*EXTRACTED DATA*.
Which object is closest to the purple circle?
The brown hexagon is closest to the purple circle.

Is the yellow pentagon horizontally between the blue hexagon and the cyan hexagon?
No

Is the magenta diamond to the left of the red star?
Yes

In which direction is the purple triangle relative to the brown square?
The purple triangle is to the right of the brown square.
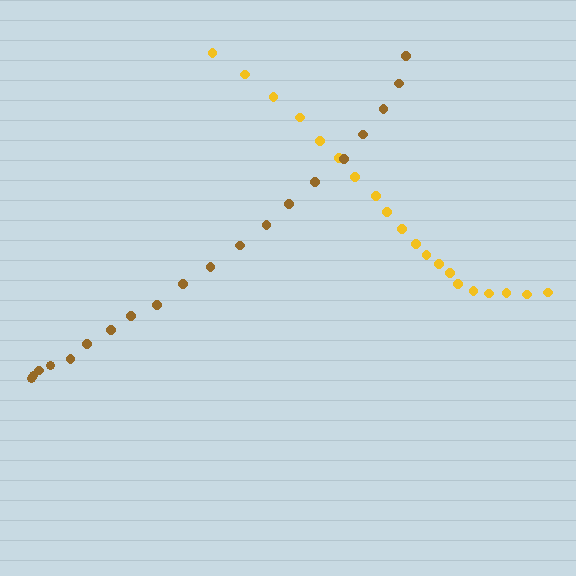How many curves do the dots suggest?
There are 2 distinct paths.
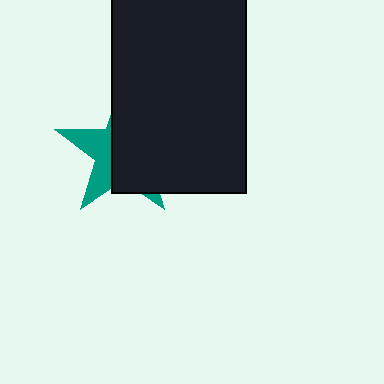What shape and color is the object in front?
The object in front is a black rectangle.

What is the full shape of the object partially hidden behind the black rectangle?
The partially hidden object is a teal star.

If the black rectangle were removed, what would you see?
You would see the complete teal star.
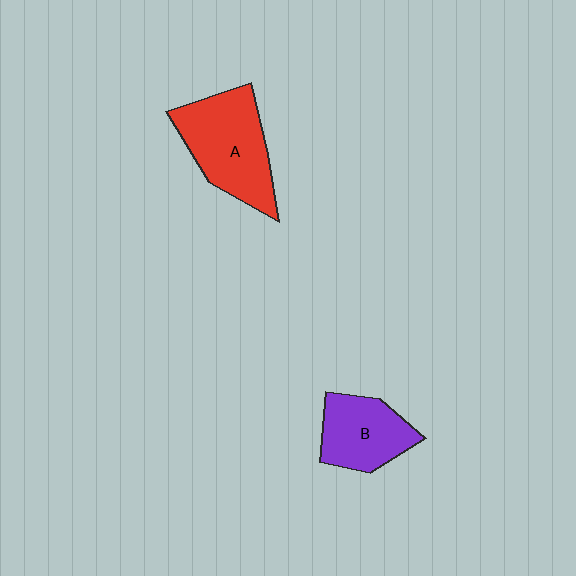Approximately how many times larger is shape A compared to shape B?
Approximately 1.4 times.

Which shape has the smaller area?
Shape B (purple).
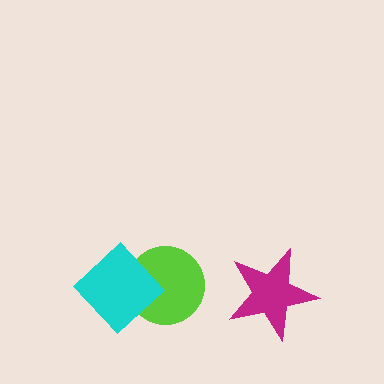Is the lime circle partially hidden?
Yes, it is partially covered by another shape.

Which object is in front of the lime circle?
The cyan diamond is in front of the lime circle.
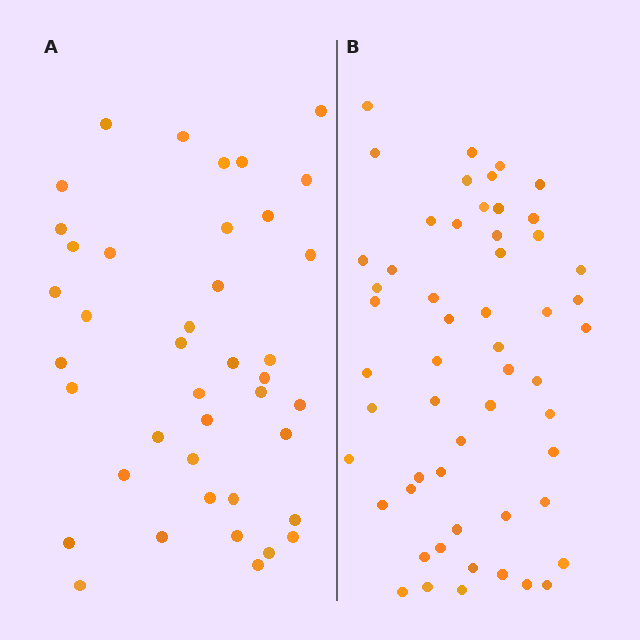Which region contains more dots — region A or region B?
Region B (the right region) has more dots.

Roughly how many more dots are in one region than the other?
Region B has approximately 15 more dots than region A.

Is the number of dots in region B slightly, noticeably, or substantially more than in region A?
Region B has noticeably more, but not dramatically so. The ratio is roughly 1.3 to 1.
...
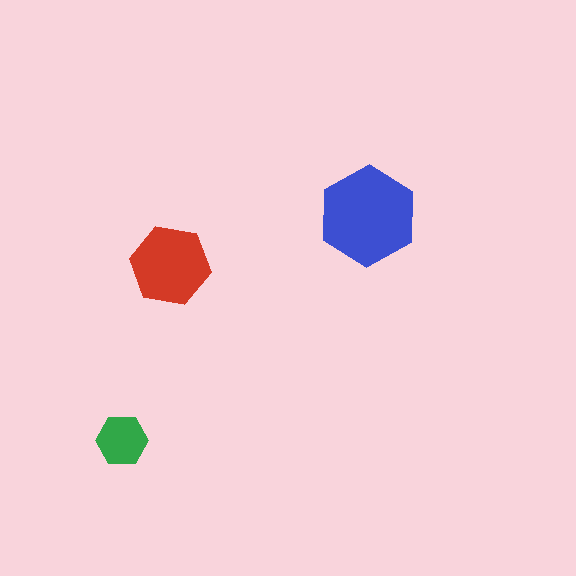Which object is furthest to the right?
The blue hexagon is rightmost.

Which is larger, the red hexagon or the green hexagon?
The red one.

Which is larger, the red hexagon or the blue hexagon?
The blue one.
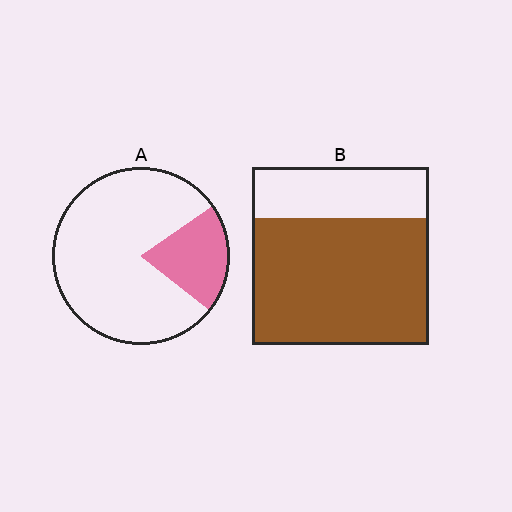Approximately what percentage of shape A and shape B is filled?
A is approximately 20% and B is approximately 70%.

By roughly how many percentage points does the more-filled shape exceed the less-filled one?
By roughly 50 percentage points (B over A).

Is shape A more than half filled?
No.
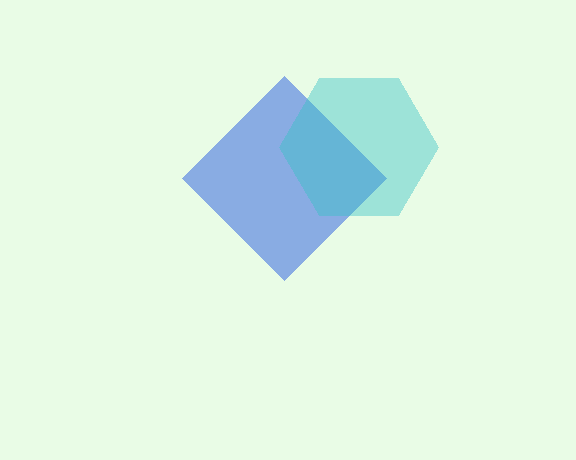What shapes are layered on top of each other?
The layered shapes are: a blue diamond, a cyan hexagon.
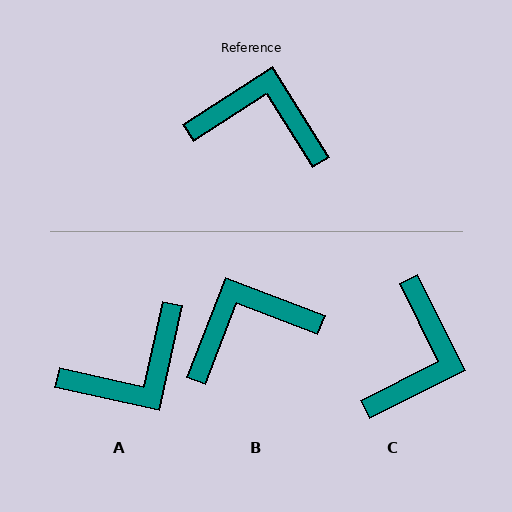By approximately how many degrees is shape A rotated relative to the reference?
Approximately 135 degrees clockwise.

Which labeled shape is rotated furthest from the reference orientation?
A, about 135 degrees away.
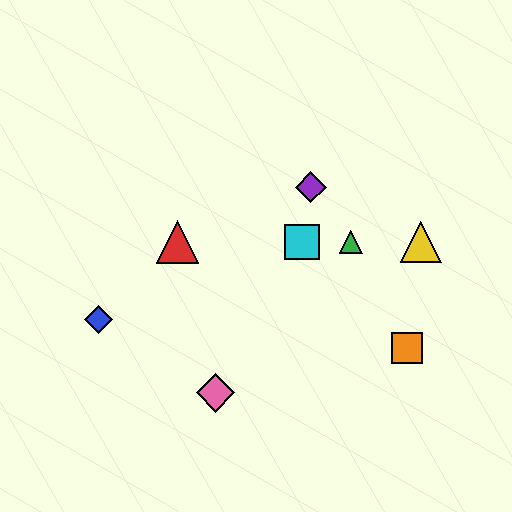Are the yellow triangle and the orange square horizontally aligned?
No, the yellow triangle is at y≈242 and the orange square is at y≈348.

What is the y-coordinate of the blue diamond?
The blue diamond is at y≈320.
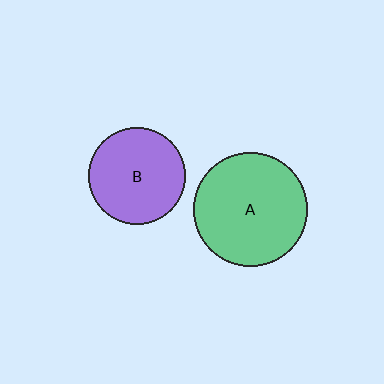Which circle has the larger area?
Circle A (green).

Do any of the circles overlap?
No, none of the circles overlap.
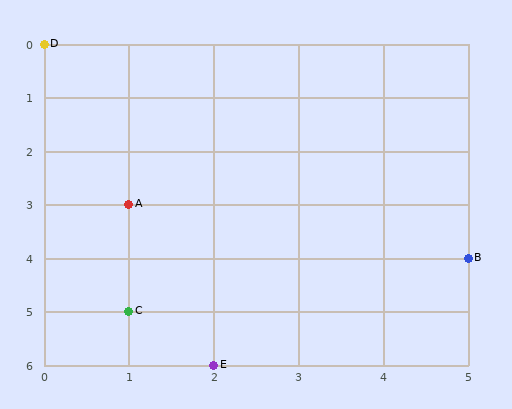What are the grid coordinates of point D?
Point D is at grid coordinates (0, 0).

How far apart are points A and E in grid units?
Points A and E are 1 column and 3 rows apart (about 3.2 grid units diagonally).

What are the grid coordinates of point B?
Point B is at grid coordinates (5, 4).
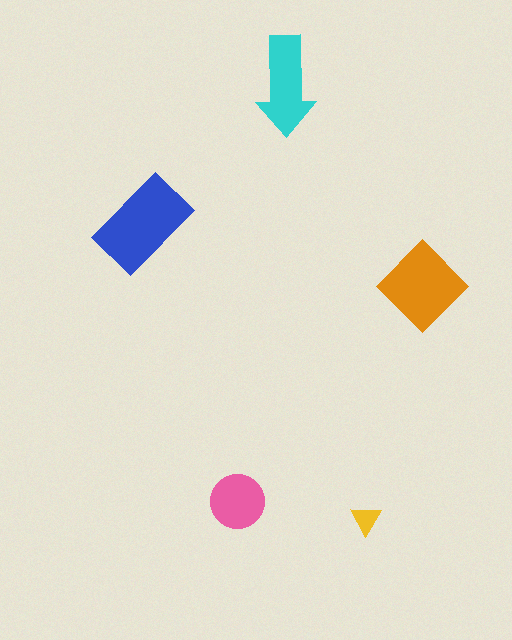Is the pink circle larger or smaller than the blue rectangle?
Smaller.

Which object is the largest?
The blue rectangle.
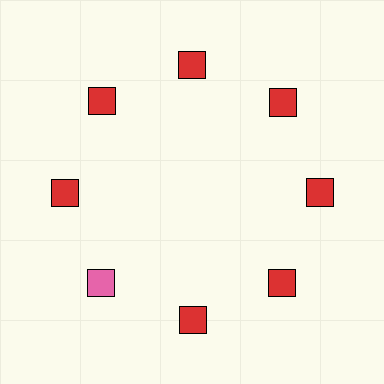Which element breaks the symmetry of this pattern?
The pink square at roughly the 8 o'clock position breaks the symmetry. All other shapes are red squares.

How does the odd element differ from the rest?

*GIVEN INSTRUCTION*.
Give again the lines from "What is the y-coordinate of the blue diamond?" to "How does the" exactly, both of those lines included, and do not include any pictures.

*TASK OUTPUT*.
What is the y-coordinate of the blue diamond?
The blue diamond is at y≈320.
Which circle has the larger area?
Circle A (green).

Do any of the circles overlap?
No, none of the circles overlap.
What are the grid coordinates of point D?
Point D is at grid coordinates (0, 0).

How far apart are points A and E in grid units?
Points A and E are 1 column and 3 rows apart (about 3.2 grid units diagonally).

What are the grid coordinates of point B?
Point B is at grid coordinates (5, 4).
Is the pink circle larger or smaller than the blue rectangle?
Smaller.

Which object is the largest?
The blue rectangle.
Which element breaks the symmetry of this pattern?
The pink square at roughly the 8 o'clock position breaks the symmetry. All other shapes are red squares.

How does the odd element differ from the rest?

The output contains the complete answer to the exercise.